__Your instructions__:
Leave out the pictures and print precisely the lines from the line with "What is the distance between points G and H?" to the final line of the entries, both ends included.

__Dataset records__:
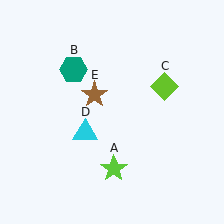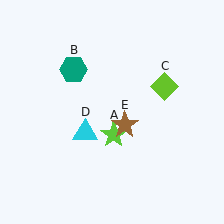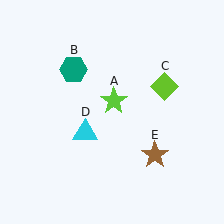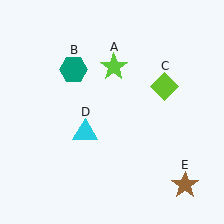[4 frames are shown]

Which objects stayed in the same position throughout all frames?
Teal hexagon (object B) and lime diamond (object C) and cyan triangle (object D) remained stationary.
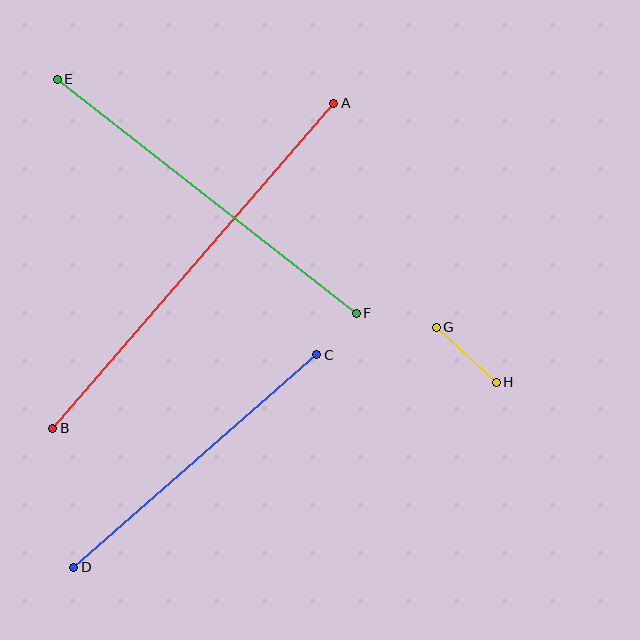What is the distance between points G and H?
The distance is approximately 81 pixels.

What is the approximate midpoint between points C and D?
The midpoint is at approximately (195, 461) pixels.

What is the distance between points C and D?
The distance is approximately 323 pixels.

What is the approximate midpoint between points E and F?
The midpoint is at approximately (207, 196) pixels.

__Complete output__:
What is the distance between points G and H?
The distance is approximately 81 pixels.

What is the approximate midpoint between points C and D?
The midpoint is at approximately (195, 461) pixels.

What is the distance between points C and D?
The distance is approximately 323 pixels.

What is the approximate midpoint between points E and F?
The midpoint is at approximately (207, 196) pixels.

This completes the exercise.